Only the lines from the one containing "Is the angle between the hands" through the end of the listing are to be repeated, exactly and without pictures.

═══ Source data

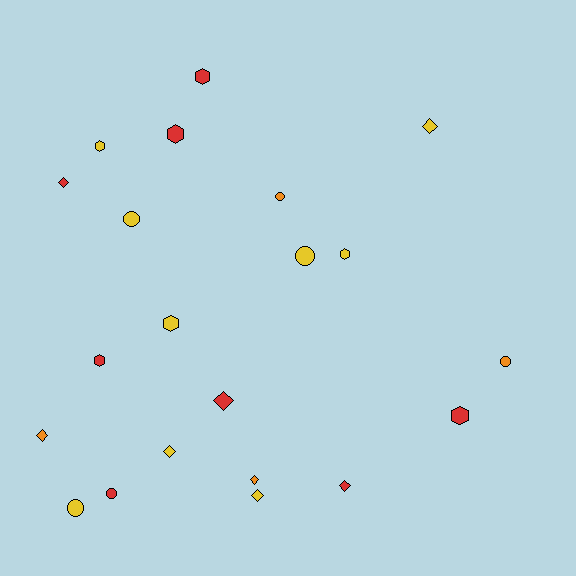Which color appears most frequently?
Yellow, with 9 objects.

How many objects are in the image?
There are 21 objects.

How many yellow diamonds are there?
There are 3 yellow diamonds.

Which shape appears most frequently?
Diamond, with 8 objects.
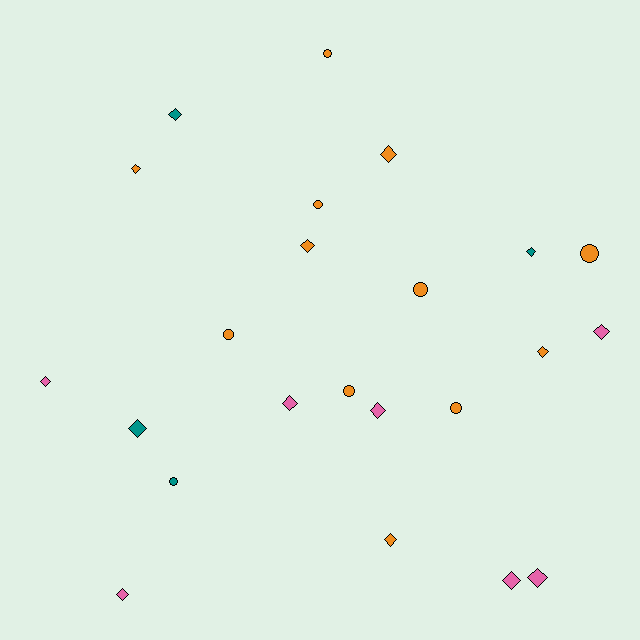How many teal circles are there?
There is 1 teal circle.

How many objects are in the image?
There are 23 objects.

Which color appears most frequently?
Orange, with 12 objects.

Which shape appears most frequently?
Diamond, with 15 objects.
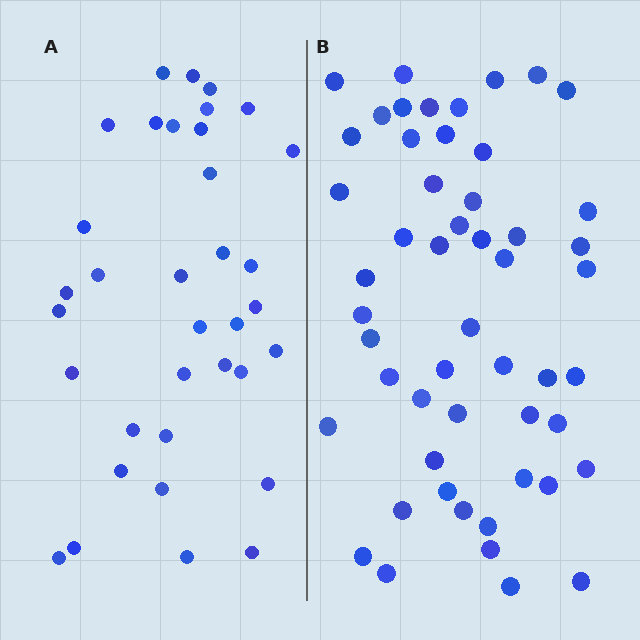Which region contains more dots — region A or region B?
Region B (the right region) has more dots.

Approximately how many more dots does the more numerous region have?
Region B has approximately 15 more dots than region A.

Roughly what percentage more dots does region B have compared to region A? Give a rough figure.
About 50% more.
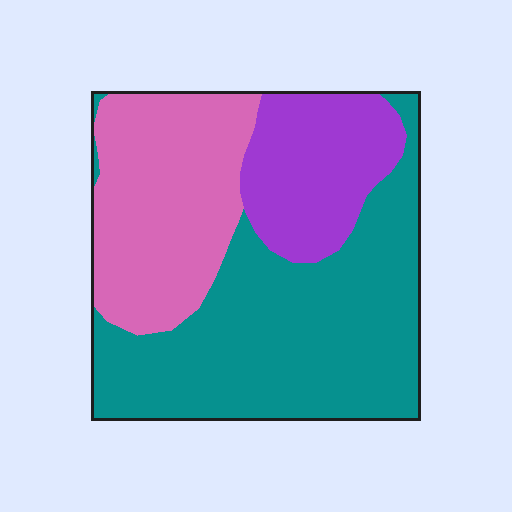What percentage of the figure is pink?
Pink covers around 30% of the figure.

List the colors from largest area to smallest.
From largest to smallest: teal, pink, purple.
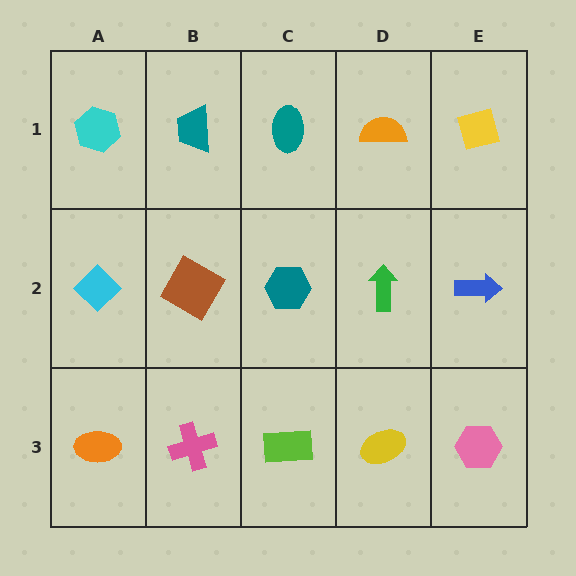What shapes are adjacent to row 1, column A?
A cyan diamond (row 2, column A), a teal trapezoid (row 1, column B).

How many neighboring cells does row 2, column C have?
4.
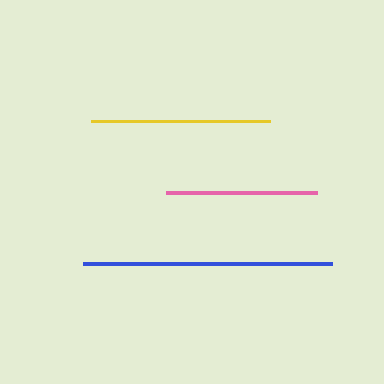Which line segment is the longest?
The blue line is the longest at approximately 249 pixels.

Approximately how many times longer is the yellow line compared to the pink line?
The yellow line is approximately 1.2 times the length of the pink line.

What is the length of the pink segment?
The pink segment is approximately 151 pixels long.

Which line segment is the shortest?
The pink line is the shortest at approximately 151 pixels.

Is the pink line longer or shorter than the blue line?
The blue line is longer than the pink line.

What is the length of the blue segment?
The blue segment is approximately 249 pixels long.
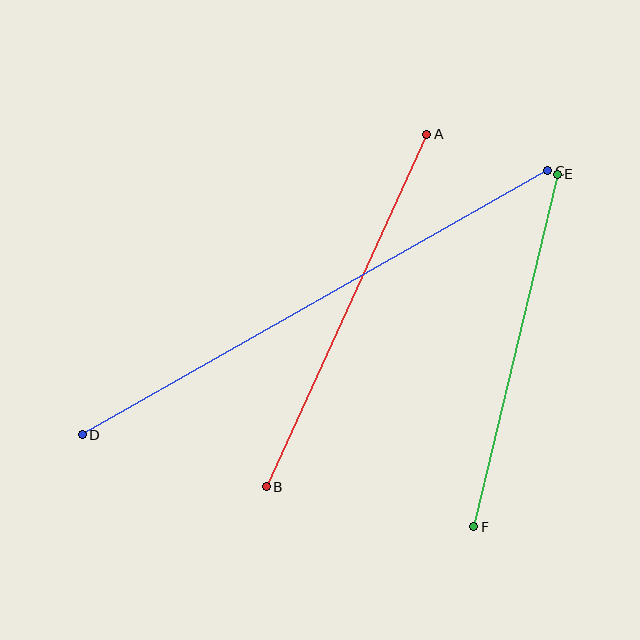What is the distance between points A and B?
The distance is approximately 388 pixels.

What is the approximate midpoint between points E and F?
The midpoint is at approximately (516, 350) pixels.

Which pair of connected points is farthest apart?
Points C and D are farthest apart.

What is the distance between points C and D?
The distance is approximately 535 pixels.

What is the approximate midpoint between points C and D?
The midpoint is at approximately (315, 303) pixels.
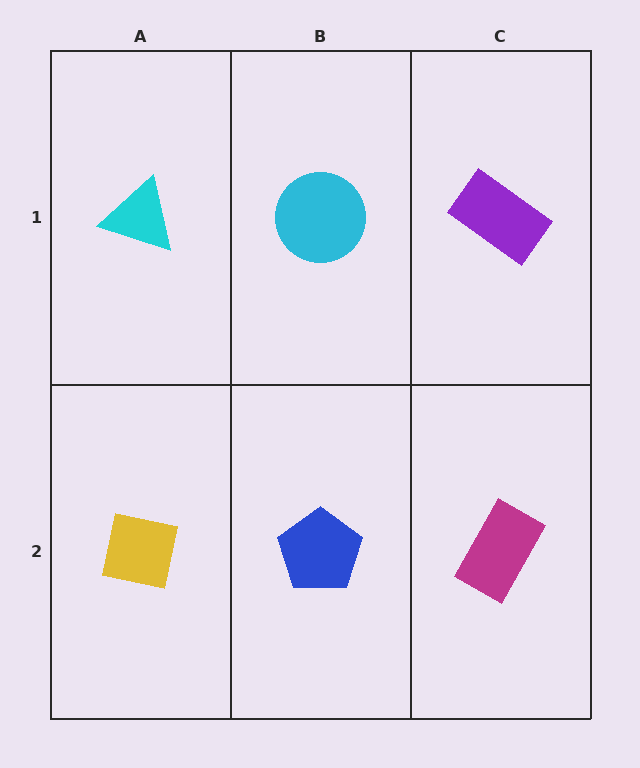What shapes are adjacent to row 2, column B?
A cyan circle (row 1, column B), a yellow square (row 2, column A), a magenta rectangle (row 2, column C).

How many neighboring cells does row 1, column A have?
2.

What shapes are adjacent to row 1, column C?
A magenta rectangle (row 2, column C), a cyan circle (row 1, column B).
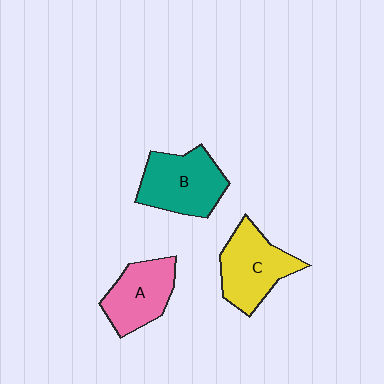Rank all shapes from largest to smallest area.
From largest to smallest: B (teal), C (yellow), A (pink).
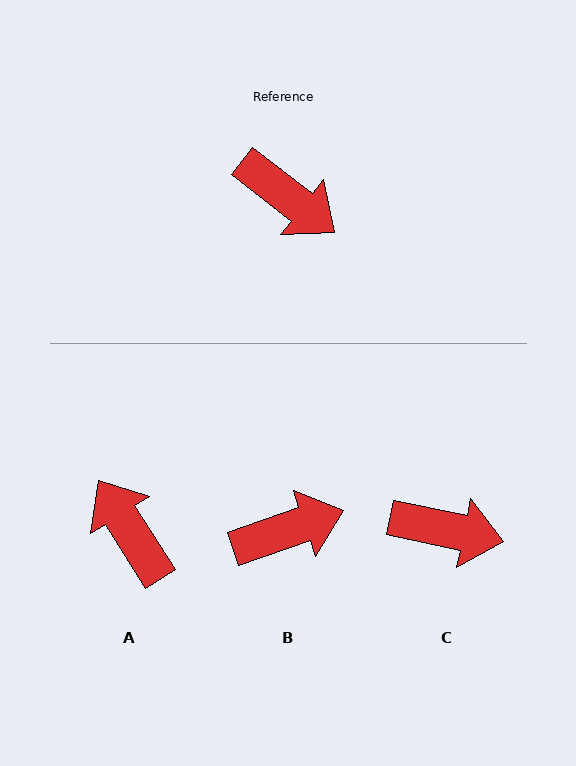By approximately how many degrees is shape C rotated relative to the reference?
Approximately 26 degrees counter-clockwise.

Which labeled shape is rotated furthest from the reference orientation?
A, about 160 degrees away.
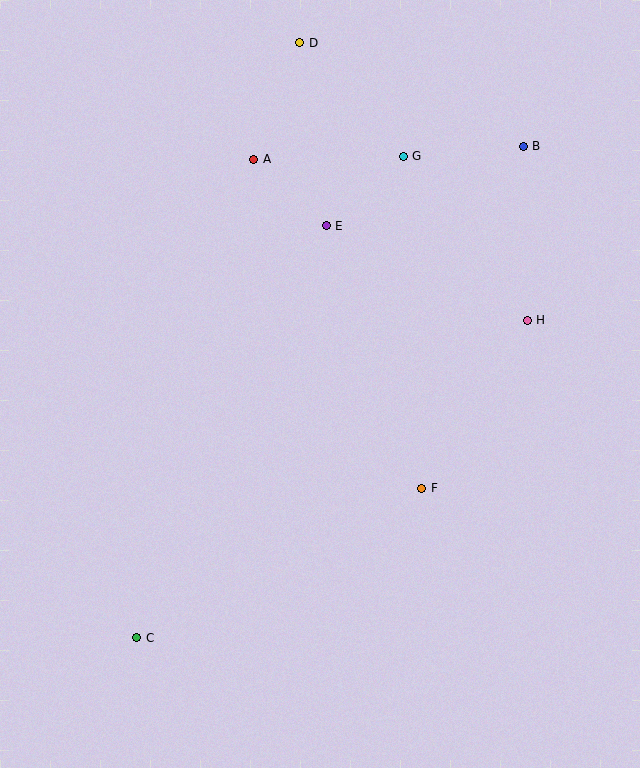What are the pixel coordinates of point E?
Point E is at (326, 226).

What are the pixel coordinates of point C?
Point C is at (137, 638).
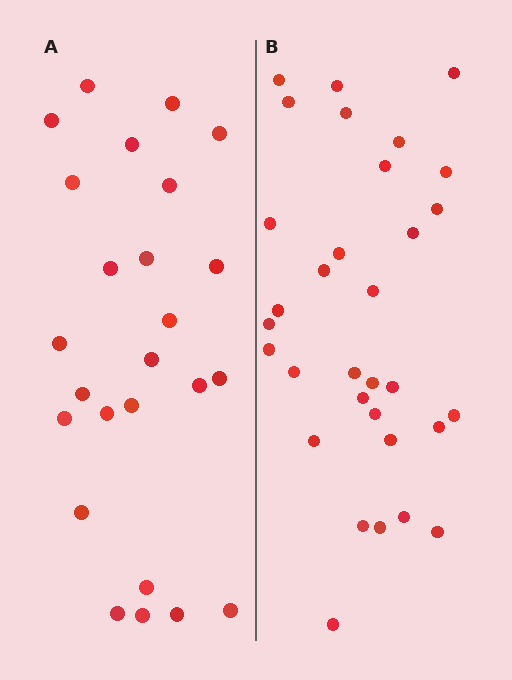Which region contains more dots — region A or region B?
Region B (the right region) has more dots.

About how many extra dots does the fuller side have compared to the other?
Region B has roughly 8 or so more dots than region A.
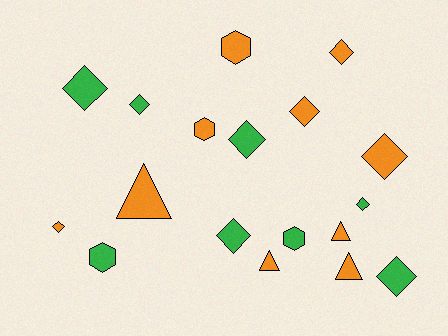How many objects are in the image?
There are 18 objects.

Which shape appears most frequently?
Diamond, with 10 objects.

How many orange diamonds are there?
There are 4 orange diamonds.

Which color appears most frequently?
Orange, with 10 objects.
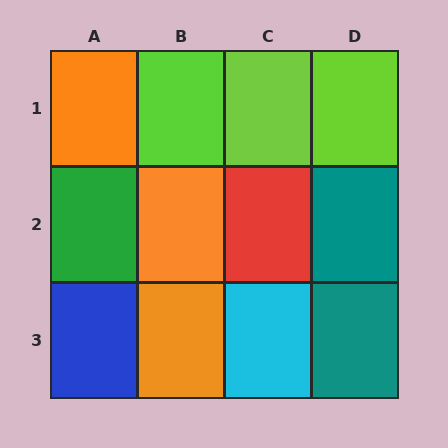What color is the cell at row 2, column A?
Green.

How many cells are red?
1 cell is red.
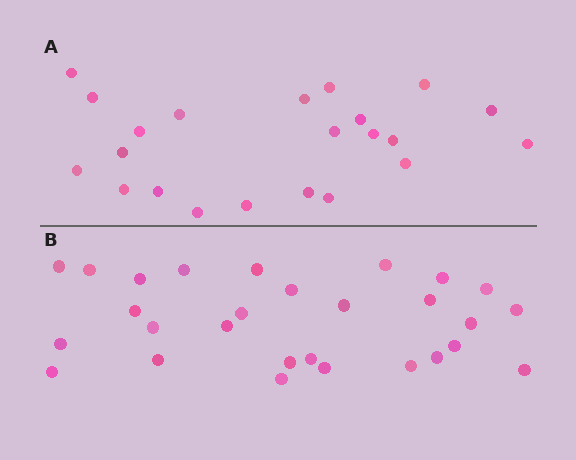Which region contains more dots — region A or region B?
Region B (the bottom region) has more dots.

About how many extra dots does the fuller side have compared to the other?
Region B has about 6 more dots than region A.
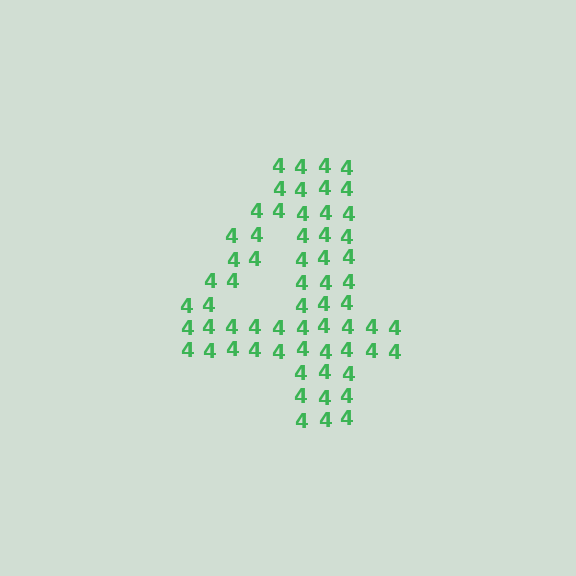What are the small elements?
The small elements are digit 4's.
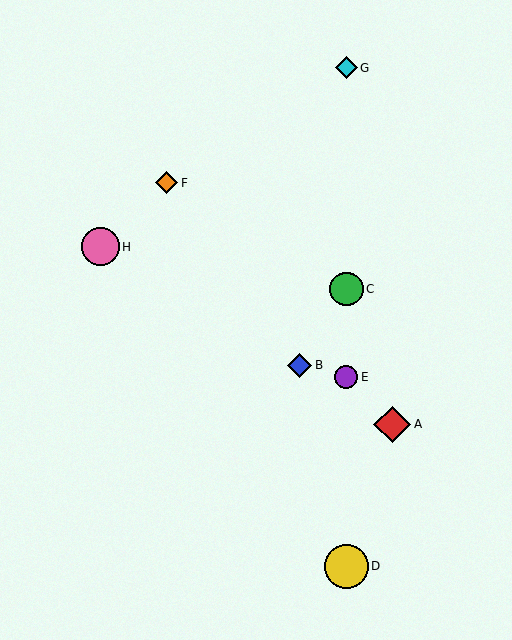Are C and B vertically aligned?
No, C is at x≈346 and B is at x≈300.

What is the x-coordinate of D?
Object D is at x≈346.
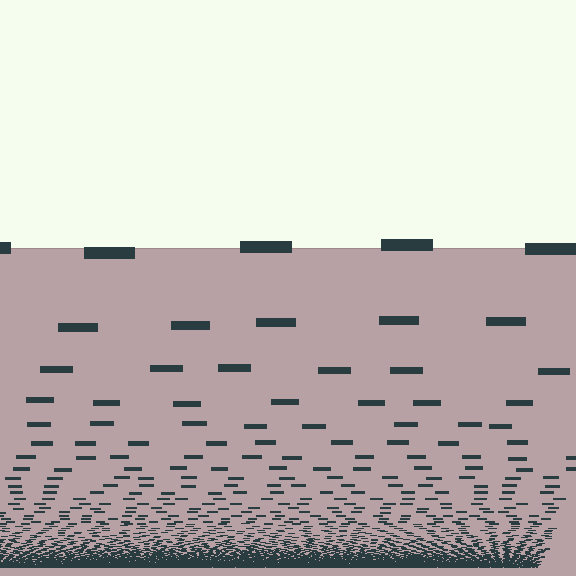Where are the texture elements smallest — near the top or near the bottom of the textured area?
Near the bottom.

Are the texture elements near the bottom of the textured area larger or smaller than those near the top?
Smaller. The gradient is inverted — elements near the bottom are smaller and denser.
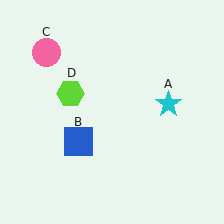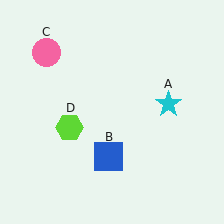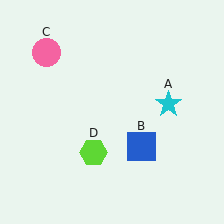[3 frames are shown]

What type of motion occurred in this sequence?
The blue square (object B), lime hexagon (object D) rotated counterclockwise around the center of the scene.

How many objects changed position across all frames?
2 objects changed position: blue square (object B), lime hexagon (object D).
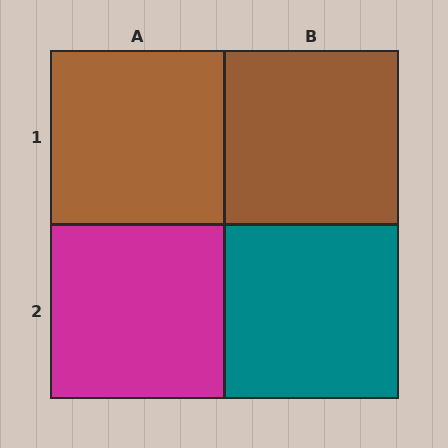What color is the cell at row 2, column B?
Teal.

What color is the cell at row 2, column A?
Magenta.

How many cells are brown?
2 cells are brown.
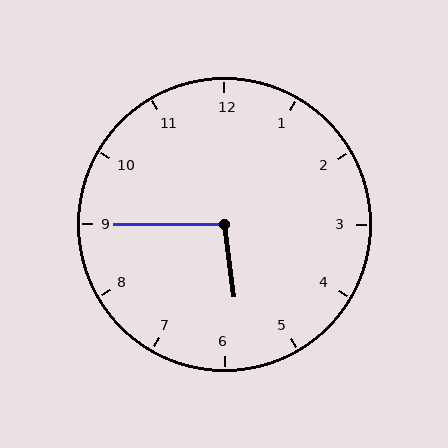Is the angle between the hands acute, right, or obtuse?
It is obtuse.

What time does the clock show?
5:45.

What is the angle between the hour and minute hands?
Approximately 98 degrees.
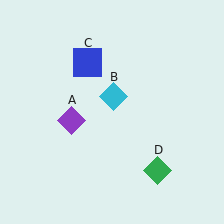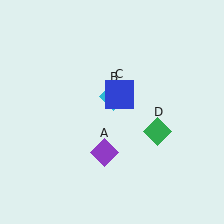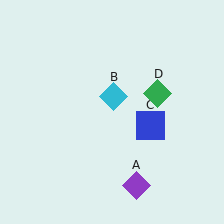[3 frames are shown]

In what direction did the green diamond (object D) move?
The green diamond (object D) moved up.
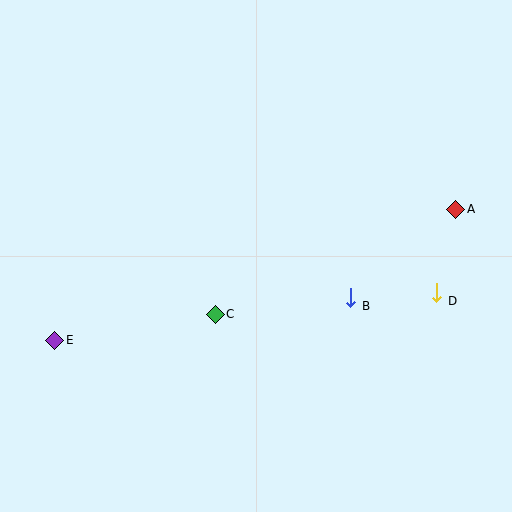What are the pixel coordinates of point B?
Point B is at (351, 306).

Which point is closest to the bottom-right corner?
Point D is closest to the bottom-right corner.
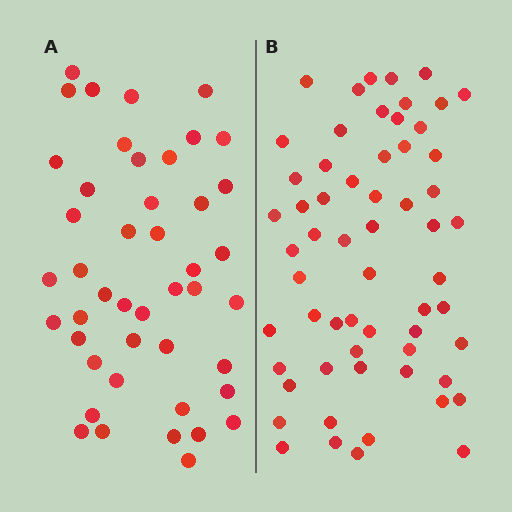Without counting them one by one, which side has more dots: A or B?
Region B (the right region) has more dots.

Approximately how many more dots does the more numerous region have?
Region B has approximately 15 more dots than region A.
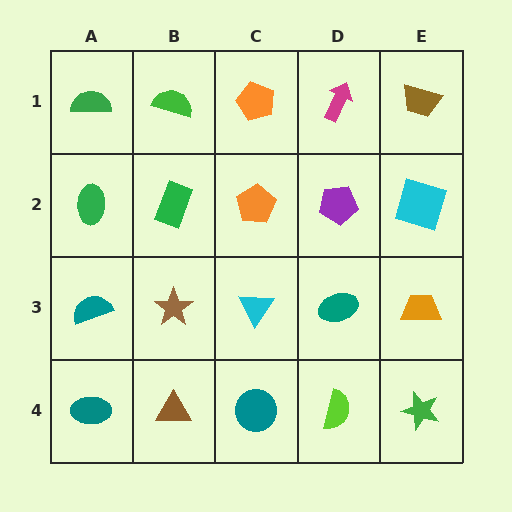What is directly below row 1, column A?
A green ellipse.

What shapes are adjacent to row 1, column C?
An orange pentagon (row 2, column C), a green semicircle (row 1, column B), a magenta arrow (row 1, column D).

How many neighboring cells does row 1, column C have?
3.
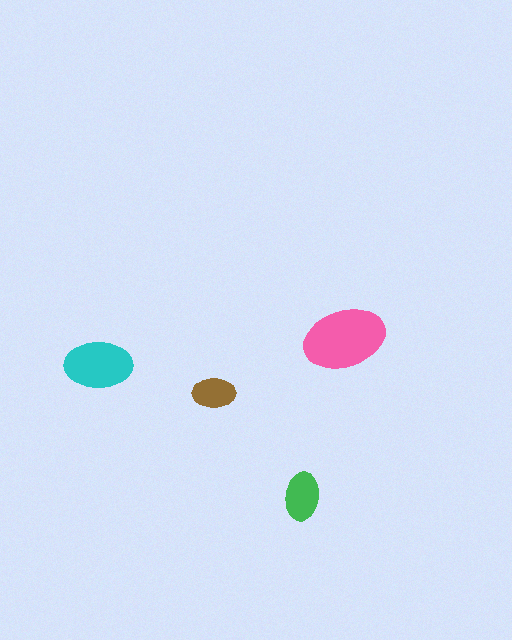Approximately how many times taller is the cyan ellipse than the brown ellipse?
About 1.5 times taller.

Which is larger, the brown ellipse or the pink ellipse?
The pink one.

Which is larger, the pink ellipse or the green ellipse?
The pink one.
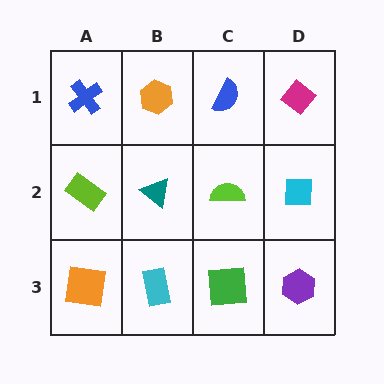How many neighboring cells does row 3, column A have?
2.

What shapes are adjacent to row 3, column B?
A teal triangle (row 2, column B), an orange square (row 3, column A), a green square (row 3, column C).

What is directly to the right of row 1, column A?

══════

Solution to this task
Is the angle between the hands acute, right, or obtuse?
It is obtuse.

What time does the clock show?
5:45.

What is the angle between the hour and minute hands?
Approximately 98 degrees.
[3 frames are shown]

In what direction did the green diamond (object D) move?
The green diamond (object D) moved up.
What are the pixel coordinates of point B?
Point B is at (351, 306).

Which point is closest to the bottom-right corner?
Point D is closest to the bottom-right corner.
Without counting them one by one, which side has more dots: A or B?
Region B (the right region) has more dots.

Approximately how many more dots does the more numerous region have?
Region B has approximately 15 more dots than region A.
What is directly below row 1, column A?
A green ellipse.

What shapes are adjacent to row 1, column C?
An orange pentagon (row 2, column C), a green semicircle (row 1, column B), a magenta arrow (row 1, column D).

How many neighboring cells does row 1, column C have?
3.
Approximately how many times taller is the cyan ellipse than the brown ellipse?
About 1.5 times taller.

Which is larger, the brown ellipse or the pink ellipse?
The pink one.

Which is larger, the pink ellipse or the green ellipse?
The pink one.
How many neighboring cells does row 3, column A have?
2.

What shapes are adjacent to row 3, column B?
A teal triangle (row 2, column B), an orange square (row 3, column A), a green square (row 3, column C).

What is directly to the right of row 1, column A?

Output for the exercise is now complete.